[Entries about simple shapes]
▬▬▬▬▬▬▬▬▬▬

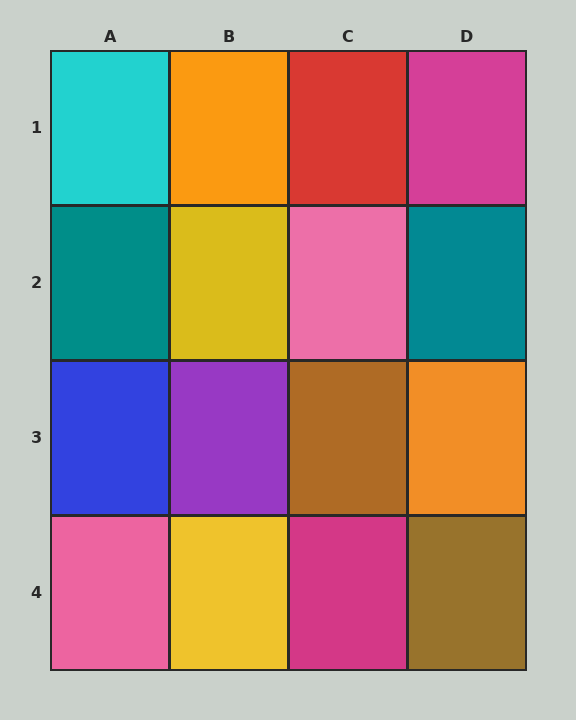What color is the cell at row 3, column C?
Brown.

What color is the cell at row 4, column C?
Magenta.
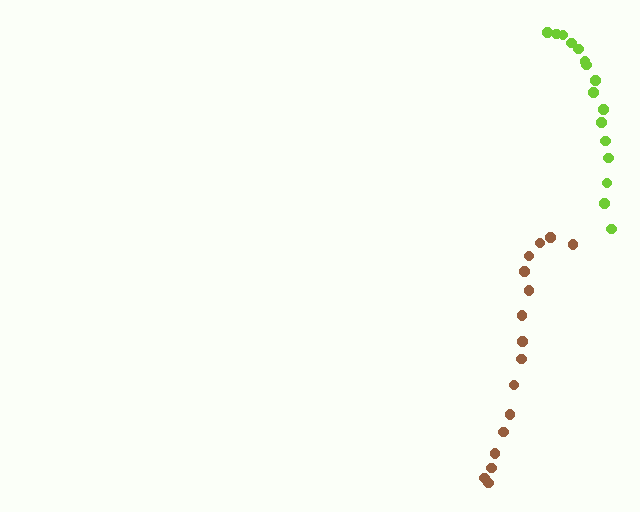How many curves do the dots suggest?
There are 2 distinct paths.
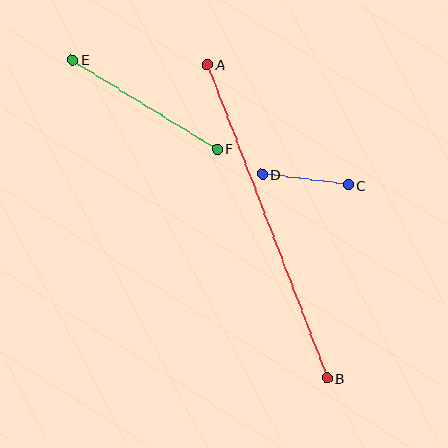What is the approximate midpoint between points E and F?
The midpoint is at approximately (145, 104) pixels.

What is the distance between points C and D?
The distance is approximately 86 pixels.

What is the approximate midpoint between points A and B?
The midpoint is at approximately (267, 221) pixels.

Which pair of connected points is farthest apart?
Points A and B are farthest apart.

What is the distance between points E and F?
The distance is approximately 170 pixels.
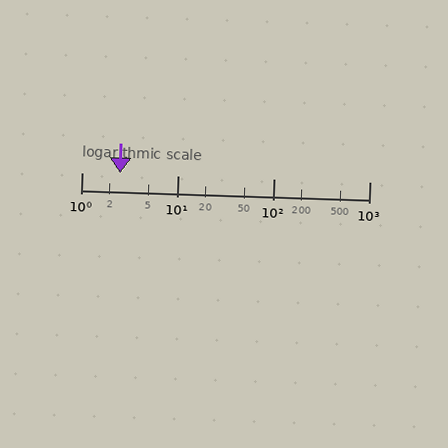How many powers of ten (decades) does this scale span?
The scale spans 3 decades, from 1 to 1000.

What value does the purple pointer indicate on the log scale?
The pointer indicates approximately 2.5.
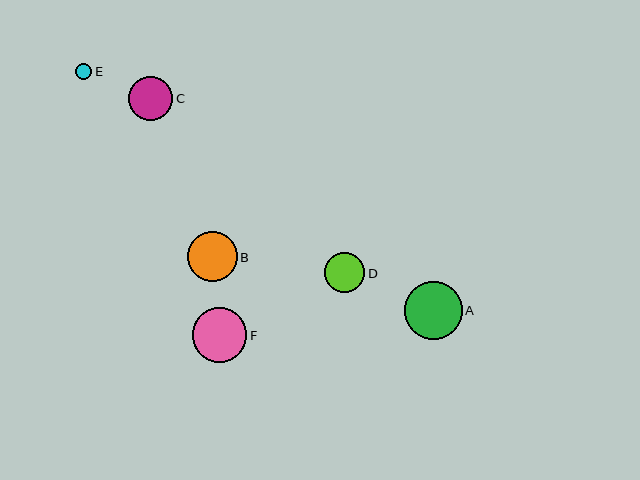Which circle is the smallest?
Circle E is the smallest with a size of approximately 17 pixels.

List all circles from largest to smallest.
From largest to smallest: A, F, B, C, D, E.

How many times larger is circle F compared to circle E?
Circle F is approximately 3.3 times the size of circle E.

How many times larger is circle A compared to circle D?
Circle A is approximately 1.4 times the size of circle D.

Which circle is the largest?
Circle A is the largest with a size of approximately 58 pixels.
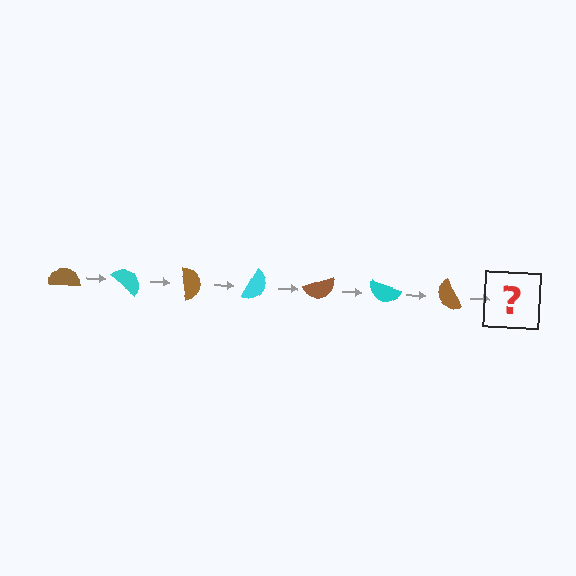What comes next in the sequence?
The next element should be a cyan semicircle, rotated 280 degrees clockwise from the start.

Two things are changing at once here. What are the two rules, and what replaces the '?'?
The two rules are that it rotates 40 degrees clockwise each step and the color cycles through brown and cyan. The '?' should be a cyan semicircle, rotated 280 degrees clockwise from the start.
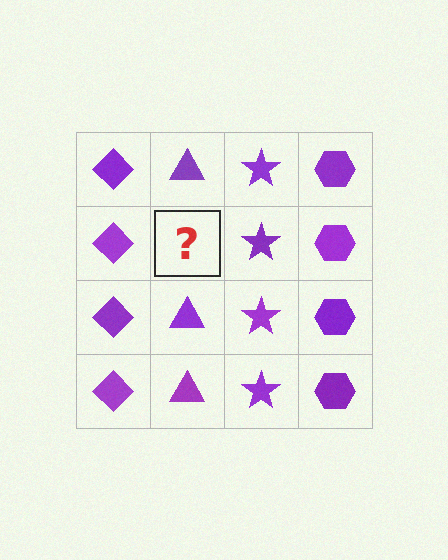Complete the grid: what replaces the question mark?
The question mark should be replaced with a purple triangle.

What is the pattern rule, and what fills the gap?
The rule is that each column has a consistent shape. The gap should be filled with a purple triangle.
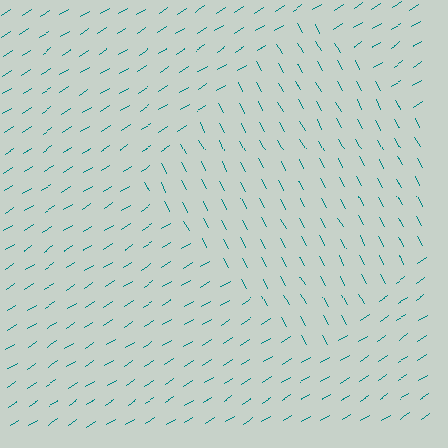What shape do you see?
I see a diamond.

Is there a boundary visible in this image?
Yes, there is a texture boundary formed by a change in line orientation.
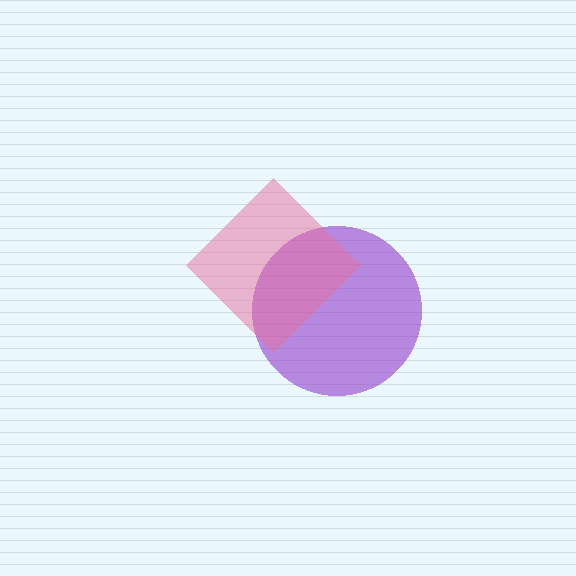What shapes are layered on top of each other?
The layered shapes are: a purple circle, a pink diamond.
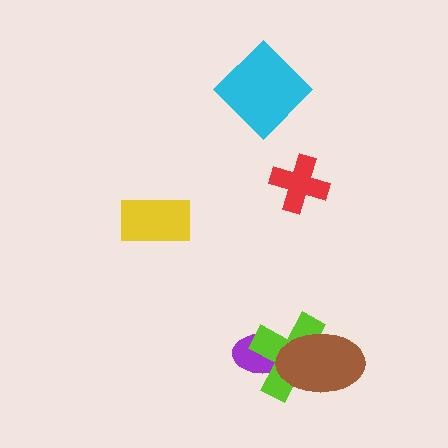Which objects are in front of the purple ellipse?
2 objects cover part of the purple ellipse: the lime cross and the brown ellipse.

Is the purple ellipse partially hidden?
Yes, it is partially covered by another shape.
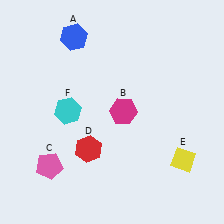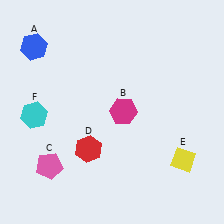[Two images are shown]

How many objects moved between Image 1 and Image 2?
2 objects moved between the two images.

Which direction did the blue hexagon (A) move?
The blue hexagon (A) moved left.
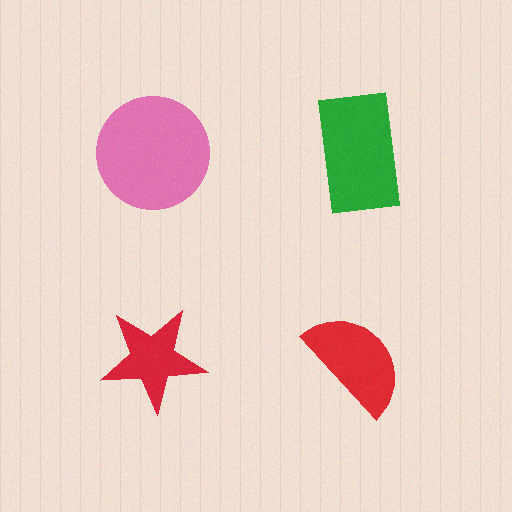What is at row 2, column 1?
A red star.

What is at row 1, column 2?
A green rectangle.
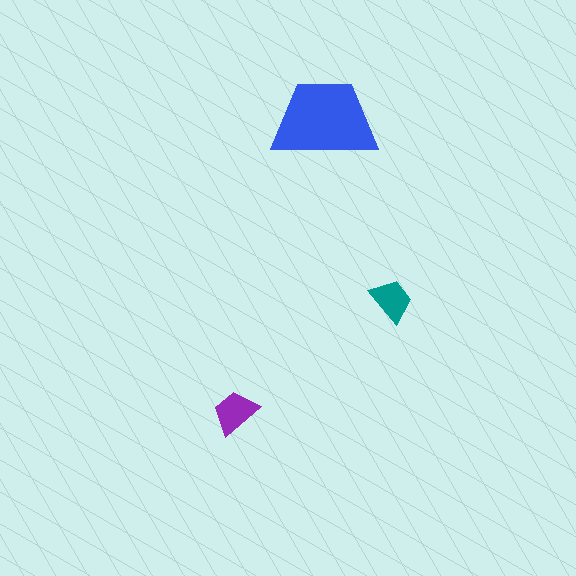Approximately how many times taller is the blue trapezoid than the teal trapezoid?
About 1.5 times taller.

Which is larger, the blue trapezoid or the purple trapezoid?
The blue one.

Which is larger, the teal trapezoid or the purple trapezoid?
The purple one.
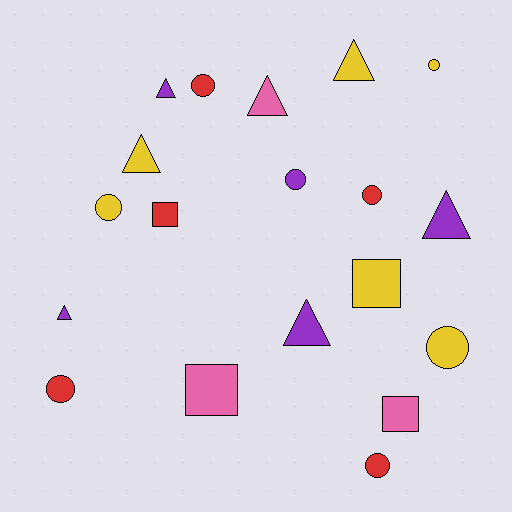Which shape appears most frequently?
Circle, with 8 objects.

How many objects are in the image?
There are 19 objects.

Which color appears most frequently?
Yellow, with 6 objects.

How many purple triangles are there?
There are 4 purple triangles.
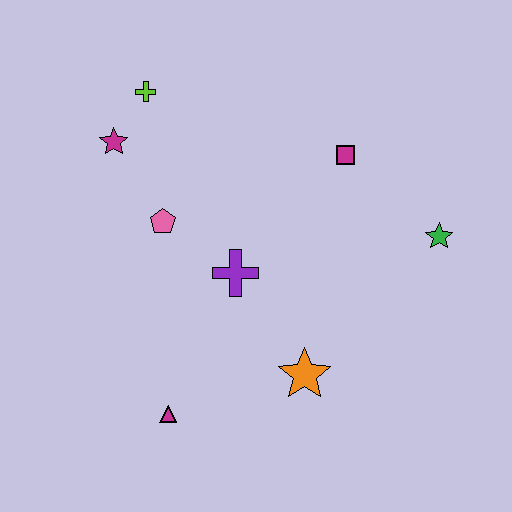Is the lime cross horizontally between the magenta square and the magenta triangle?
No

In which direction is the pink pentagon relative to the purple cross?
The pink pentagon is to the left of the purple cross.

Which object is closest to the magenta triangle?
The orange star is closest to the magenta triangle.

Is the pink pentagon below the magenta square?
Yes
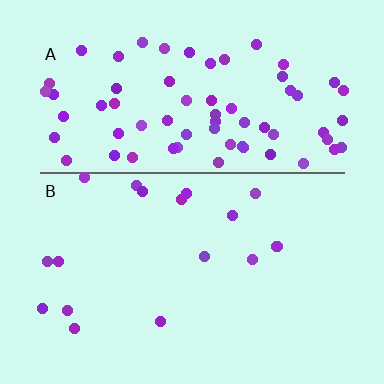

▬▬▬▬▬▬▬▬▬▬

=== INSTRUCTIONS FOR THE TASK ===
Transcribe the records above exactly, omitting every picture they contain.

=== RESPONSE BELOW ===
What color is the cell at row 3, column C?
Brown.

What color is the cell at row 4, column C?
Magenta.
How many curves do the dots suggest?
There are 2 distinct paths.
What is the approximate midpoint between points E and F?
The midpoint is at approximately (145, 104) pixels.

What is the distance between points C and D?
The distance is approximately 86 pixels.

What is the approximate midpoint between points A and B?
The midpoint is at approximately (267, 221) pixels.

Which pair of connected points is farthest apart?
Points A and B are farthest apart.

What is the distance between points E and F?
The distance is approximately 170 pixels.
How many powers of ten (decades) does this scale span?
The scale spans 3 decades, from 1 to 1000.

What value does the purple pointer indicate on the log scale?
The pointer indicates approximately 2.5.
Which circle is the smallest?
Circle E is the smallest with a size of approximately 17 pixels.

List all circles from largest to smallest.
From largest to smallest: A, F, B, C, D, E.

How many times larger is circle F compared to circle E?
Circle F is approximately 3.3 times the size of circle E.

How many times larger is circle A compared to circle D?
Circle A is approximately 1.4 times the size of circle D.

Which circle is the largest?
Circle A is the largest with a size of approximately 58 pixels.
What comes next in the sequence?
The next element should be a cyan semicircle, rotated 280 degrees clockwise from the start.

Two things are changing at once here. What are the two rules, and what replaces the '?'?
The two rules are that it rotates 40 degrees clockwise each step and the color cycles through brown and cyan. The '?' should be a cyan semicircle, rotated 280 degrees clockwise from the start.
Complete the grid: what replaces the question mark?
The question mark should be replaced with a purple triangle.

What is the pattern rule, and what fills the gap?
The rule is that each column has a consistent shape. The gap should be filled with a purple triangle.
What shape do you see?
I see a diamond.

Is there a boundary visible in this image?
Yes, there is a texture boundary formed by a change in line orientation.
What shapes are layered on top of each other?
The layered shapes are: a purple circle, a pink diamond.
Which objects are in front of the purple ellipse?
2 objects cover part of the purple ellipse: the lime cross and the brown ellipse.

Is the purple ellipse partially hidden?
Yes, it is partially covered by another shape.
[Two images are shown]

How many objects moved between Image 1 and Image 2?
2 objects moved between the two images.

Which direction did the blue hexagon (A) move?
The blue hexagon (A) moved left.
What is at row 2, column 1?
A red star.

What is at row 1, column 2?
A green rectangle.
Approximately how many times taller is the blue trapezoid than the teal trapezoid?
About 1.5 times taller.

Which is larger, the blue trapezoid or the purple trapezoid?
The blue one.

Which is larger, the teal trapezoid or the purple trapezoid?
The purple one.
Which shape appears most frequently?
Circle, with 8 objects.

How many objects are in the image?
There are 19 objects.

Which color appears most frequently?
Yellow, with 6 objects.

How many purple triangles are there?
There are 4 purple triangles.
Is the lime cross horizontally between the magenta square and the magenta triangle?
No

In which direction is the pink pentagon relative to the purple cross?
The pink pentagon is to the left of the purple cross.

Which object is closest to the magenta triangle?
The orange star is closest to the magenta triangle.

Is the pink pentagon below the magenta square?
Yes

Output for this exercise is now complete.